YOUR GOAL — Exactly as written, please set down all of the entries again, with no pictures.

SUPPLIED MATERIAL —
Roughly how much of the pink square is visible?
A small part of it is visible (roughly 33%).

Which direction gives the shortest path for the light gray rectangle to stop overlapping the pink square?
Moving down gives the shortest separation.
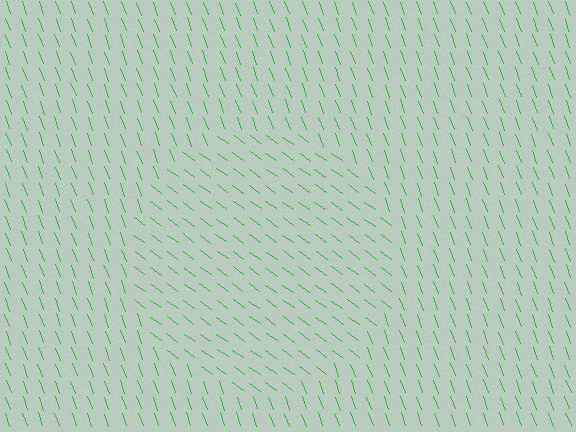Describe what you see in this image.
The image is filled with small green line segments. A circle region in the image has lines oriented differently from the surrounding lines, creating a visible texture boundary.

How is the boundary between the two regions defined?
The boundary is defined purely by a change in line orientation (approximately 34 degrees difference). All lines are the same color and thickness.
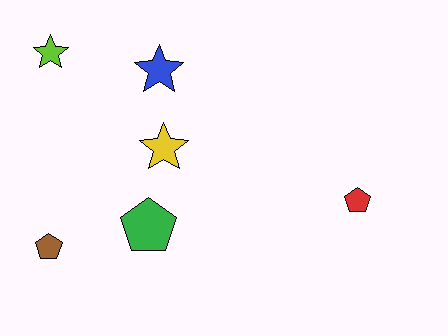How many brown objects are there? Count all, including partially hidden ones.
There is 1 brown object.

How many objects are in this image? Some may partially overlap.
There are 6 objects.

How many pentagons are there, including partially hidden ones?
There are 3 pentagons.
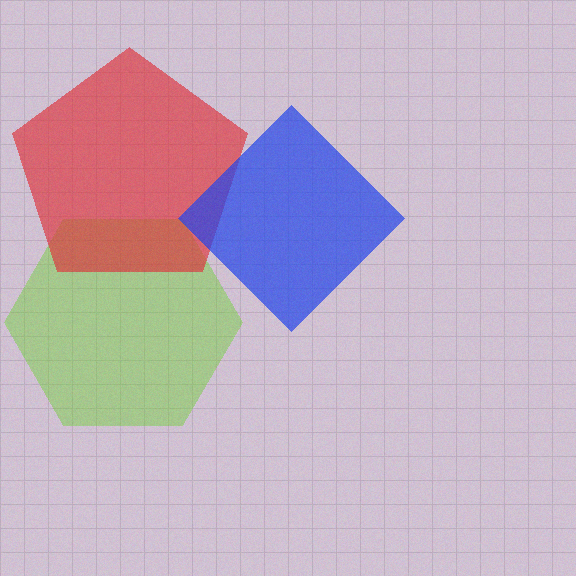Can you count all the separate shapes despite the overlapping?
Yes, there are 3 separate shapes.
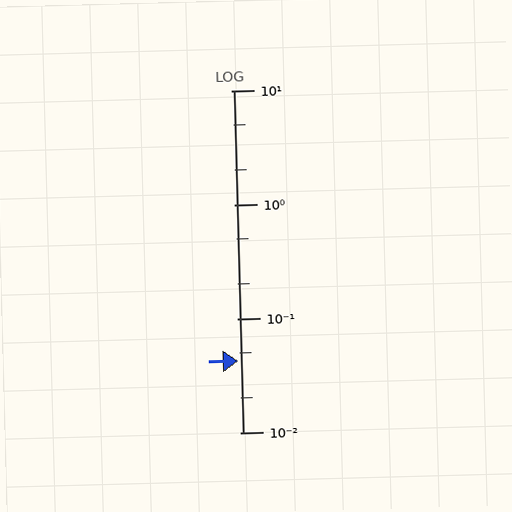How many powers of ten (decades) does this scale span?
The scale spans 3 decades, from 0.01 to 10.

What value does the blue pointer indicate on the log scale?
The pointer indicates approximately 0.042.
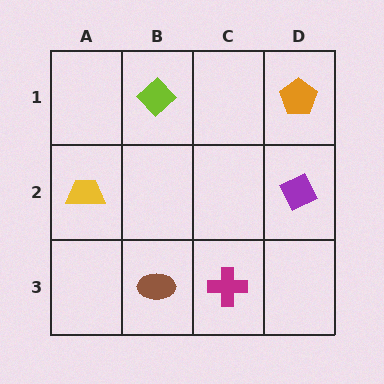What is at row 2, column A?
A yellow trapezoid.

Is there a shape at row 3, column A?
No, that cell is empty.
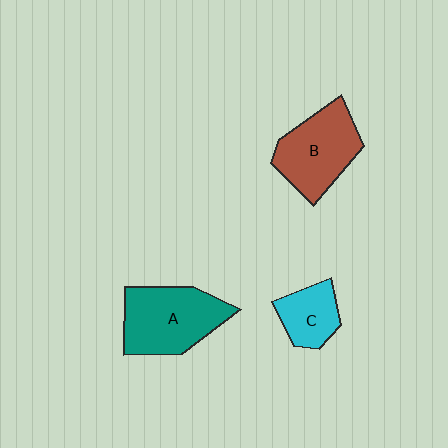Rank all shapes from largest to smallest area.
From largest to smallest: A (teal), B (brown), C (cyan).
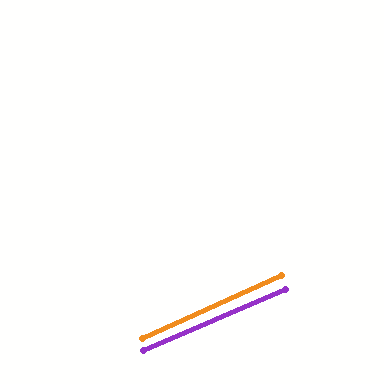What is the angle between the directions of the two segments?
Approximately 1 degree.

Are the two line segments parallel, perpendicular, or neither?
Parallel — their directions differ by only 1.2°.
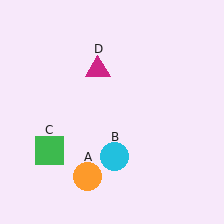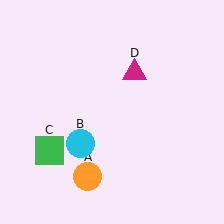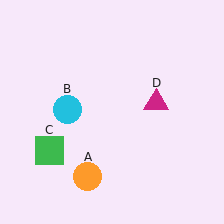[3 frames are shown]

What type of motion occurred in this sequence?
The cyan circle (object B), magenta triangle (object D) rotated clockwise around the center of the scene.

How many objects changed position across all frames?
2 objects changed position: cyan circle (object B), magenta triangle (object D).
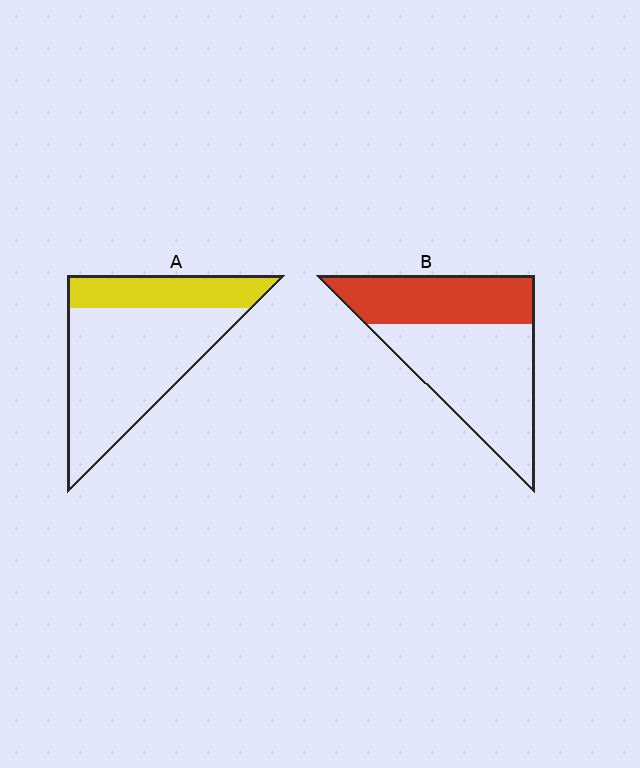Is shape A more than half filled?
No.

WRITTEN ANSWER —
Roughly how much of the pink square is visible?
A small part of it is visible (roughly 33%).

Which direction gives the shortest path for the light gray rectangle to stop overlapping the pink square?
Moving down gives the shortest separation.
Describe what you see in this image.
The image is filled with small green line segments. A circle region in the image has lines oriented differently from the surrounding lines, creating a visible texture boundary.

How is the boundary between the two regions defined?
The boundary is defined purely by a change in line orientation (approximately 34 degrees difference). All lines are the same color and thickness.
How many brown objects are there? Count all, including partially hidden ones.
There is 1 brown object.

How many objects are in this image? Some may partially overlap.
There are 6 objects.

How many pentagons are there, including partially hidden ones?
There are 3 pentagons.
Can you count all the separate shapes despite the overlapping?
Yes, there are 3 separate shapes.
How many powers of ten (decades) does this scale span?
The scale spans 3 decades, from 0.01 to 10.

What value does the blue pointer indicate on the log scale?
The pointer indicates approximately 0.042.
What is at row 2, column A?
A yellow trapezoid.

Is there a shape at row 3, column A?
No, that cell is empty.
Rank all shapes from largest to smallest area.
From largest to smallest: A (teal), B (brown), C (cyan).
What is the angle between the directions of the two segments?
Approximately 1 degree.

Are the two line segments parallel, perpendicular, or neither?
Parallel — their directions differ by only 1.2°.
[3 frames are shown]

What type of motion occurred in this sequence?
The cyan circle (object B), magenta triangle (object D) rotated clockwise around the center of the scene.

How many objects changed position across all frames?
2 objects changed position: cyan circle (object B), magenta triangle (object D).
Is shape A more than half filled?
No.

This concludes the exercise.